[Questions regarding geometric shapes]
________________
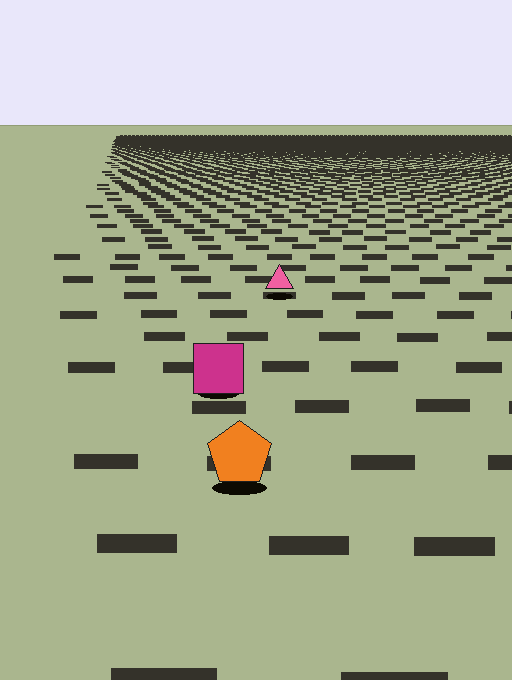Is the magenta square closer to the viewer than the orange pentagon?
No. The orange pentagon is closer — you can tell from the texture gradient: the ground texture is coarser near it.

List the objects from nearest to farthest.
From nearest to farthest: the orange pentagon, the magenta square, the pink triangle.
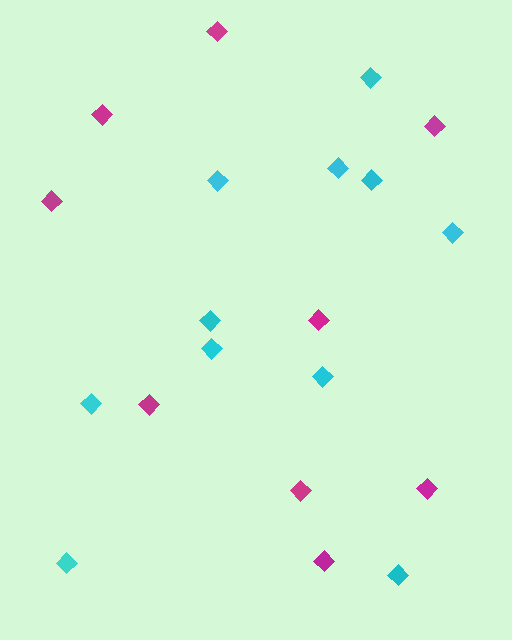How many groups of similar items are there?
________________
### [The exercise]
Leave out the pictures and transcribe everything else exactly.

### [Answer below]
Is the magenta square closer to the viewer than the orange pentagon?
No. The orange pentagon is closer — you can tell from the texture gradient: the ground texture is coarser near it.

List the objects from nearest to farthest.
From nearest to farthest: the orange pentagon, the magenta square, the pink triangle.
How many groups of similar items are there?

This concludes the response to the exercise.